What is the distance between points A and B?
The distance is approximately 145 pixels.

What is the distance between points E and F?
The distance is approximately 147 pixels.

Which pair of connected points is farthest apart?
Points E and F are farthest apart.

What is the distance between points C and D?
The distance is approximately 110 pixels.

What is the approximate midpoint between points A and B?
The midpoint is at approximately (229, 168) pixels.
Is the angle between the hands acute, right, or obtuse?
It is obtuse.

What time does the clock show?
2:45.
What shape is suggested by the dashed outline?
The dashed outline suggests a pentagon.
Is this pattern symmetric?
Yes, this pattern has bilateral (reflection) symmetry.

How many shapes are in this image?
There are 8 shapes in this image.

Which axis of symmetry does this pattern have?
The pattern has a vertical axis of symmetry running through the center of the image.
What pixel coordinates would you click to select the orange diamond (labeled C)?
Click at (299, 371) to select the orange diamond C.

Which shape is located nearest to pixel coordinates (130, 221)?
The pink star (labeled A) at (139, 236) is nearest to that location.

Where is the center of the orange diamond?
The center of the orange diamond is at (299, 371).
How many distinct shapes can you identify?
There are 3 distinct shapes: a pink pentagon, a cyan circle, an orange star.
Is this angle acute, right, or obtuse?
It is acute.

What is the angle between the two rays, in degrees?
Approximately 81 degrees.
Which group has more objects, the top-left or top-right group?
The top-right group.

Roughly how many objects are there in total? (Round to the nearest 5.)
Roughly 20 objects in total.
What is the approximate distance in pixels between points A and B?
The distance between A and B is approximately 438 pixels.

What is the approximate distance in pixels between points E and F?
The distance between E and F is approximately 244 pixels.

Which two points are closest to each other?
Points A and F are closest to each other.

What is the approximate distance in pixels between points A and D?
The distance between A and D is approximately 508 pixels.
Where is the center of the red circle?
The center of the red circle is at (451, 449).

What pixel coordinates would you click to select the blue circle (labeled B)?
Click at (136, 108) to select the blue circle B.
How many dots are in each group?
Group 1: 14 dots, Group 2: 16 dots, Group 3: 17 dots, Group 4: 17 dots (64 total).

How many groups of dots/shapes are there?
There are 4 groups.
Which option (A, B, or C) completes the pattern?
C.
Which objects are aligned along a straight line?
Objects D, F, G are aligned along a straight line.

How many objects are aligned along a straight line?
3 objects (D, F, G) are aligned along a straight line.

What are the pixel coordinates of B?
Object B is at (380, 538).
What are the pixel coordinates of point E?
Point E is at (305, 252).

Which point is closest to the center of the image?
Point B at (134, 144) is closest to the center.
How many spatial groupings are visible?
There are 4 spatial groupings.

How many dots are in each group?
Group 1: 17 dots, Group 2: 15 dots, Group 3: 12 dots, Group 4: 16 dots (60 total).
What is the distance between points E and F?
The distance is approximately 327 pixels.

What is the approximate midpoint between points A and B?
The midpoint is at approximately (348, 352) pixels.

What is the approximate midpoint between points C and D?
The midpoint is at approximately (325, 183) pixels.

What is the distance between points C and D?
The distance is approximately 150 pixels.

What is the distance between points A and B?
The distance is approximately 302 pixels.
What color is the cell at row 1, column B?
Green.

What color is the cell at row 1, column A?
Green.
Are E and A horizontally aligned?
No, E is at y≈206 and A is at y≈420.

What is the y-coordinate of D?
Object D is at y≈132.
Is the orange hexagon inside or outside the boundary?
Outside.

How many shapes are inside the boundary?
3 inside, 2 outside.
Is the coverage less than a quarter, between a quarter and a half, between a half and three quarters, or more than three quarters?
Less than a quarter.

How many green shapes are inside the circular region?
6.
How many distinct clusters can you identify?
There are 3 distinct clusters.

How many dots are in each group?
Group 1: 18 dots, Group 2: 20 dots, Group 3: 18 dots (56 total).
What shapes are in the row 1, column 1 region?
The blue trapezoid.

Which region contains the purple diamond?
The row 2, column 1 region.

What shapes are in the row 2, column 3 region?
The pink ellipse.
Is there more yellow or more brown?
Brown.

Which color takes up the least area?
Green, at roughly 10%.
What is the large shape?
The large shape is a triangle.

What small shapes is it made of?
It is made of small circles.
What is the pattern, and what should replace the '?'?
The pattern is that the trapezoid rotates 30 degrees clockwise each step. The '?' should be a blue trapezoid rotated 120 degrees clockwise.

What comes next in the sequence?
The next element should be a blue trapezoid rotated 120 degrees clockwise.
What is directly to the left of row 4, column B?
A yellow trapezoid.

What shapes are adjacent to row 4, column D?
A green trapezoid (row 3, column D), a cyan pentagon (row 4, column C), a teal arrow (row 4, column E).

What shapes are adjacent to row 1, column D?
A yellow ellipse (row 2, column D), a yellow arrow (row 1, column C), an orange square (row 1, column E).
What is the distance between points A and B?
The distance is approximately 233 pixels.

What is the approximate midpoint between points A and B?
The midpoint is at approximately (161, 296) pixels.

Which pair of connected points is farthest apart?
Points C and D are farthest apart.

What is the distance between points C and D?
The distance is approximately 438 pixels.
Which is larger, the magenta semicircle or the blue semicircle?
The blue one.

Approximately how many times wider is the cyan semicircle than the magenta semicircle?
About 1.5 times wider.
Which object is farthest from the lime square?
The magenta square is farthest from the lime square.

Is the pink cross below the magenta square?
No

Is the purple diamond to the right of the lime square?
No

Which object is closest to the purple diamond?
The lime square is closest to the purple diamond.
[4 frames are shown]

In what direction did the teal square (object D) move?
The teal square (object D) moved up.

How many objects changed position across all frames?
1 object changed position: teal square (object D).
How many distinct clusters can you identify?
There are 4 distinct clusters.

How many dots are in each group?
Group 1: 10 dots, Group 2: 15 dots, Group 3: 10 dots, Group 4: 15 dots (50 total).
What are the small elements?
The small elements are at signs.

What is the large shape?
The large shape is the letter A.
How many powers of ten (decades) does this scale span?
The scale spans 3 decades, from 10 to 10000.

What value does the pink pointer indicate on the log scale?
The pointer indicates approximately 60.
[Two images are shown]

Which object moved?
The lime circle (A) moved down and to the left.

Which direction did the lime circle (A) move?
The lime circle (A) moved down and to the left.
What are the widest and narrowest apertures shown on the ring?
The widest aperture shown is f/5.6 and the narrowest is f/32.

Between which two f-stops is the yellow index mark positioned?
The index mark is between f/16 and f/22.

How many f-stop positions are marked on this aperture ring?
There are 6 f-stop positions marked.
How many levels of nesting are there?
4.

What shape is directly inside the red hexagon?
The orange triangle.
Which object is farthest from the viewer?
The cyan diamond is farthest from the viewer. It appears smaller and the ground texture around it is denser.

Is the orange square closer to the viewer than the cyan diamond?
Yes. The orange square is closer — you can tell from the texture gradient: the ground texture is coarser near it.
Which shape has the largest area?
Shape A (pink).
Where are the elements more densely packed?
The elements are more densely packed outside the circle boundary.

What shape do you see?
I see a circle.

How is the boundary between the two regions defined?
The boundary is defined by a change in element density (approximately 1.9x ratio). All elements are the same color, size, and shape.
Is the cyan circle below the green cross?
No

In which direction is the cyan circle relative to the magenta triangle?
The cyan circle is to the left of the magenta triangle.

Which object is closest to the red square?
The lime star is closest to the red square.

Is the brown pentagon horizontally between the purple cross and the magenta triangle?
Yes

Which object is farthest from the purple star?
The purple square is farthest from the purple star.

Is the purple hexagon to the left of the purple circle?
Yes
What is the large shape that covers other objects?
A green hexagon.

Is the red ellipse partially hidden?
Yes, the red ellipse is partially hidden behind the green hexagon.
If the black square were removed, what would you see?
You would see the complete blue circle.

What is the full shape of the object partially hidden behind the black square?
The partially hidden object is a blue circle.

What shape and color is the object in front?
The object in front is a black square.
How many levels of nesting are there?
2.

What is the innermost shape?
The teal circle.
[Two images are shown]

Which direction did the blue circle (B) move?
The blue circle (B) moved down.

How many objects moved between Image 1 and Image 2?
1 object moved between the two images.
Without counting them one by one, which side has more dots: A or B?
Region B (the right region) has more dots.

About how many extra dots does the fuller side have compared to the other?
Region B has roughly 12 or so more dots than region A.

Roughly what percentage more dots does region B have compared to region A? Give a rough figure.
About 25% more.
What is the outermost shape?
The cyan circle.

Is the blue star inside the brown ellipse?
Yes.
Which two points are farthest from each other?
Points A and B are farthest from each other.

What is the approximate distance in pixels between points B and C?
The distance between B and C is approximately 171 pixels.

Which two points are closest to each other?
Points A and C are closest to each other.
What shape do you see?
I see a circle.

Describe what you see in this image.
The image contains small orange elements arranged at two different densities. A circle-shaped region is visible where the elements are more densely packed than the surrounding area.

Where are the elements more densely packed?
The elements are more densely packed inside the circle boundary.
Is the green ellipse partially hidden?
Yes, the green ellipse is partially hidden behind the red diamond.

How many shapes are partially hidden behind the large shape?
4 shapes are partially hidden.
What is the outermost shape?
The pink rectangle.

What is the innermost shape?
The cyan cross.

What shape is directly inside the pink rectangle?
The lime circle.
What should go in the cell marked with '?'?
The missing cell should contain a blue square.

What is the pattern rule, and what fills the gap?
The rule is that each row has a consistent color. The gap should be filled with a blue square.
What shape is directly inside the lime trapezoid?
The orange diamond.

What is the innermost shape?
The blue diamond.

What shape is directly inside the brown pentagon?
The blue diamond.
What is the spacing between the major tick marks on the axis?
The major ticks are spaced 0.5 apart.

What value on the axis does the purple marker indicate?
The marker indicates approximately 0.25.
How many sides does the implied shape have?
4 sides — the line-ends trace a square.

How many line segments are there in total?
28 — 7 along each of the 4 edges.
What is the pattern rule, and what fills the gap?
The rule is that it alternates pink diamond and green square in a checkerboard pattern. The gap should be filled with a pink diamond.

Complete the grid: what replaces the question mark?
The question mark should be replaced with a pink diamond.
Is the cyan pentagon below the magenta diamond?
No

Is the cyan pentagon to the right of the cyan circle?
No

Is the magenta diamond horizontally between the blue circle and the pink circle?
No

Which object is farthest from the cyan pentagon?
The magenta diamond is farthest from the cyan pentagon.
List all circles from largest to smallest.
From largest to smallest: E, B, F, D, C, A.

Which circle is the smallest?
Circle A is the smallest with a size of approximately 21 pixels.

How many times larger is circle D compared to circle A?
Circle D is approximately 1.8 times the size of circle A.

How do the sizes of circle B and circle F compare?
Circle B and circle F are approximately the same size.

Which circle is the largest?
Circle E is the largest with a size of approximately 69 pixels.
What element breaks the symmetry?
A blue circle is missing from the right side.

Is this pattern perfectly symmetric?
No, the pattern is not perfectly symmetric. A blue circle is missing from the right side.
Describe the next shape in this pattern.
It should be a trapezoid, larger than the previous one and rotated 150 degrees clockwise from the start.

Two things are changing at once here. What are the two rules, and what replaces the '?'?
———
- **WHAT IS REQUIRED**:
Your task is to write out the lines from the one with "What element breaks the symmetry?" through the end of the records, exactly and with nothing added.

- **RESPONSE TO THIS TASK**:
What element breaks the symmetry?
A blue circle is missing from the right side.

Is this pattern perfectly symmetric?
No, the pattern is not perfectly symmetric. A blue circle is missing from the right side.
Describe the next shape in this pattern.
It should be a trapezoid, larger than the previous one and rotated 150 degrees clockwise from the start.

Two things are changing at once here. What are the two rules, and what replaces the '?'?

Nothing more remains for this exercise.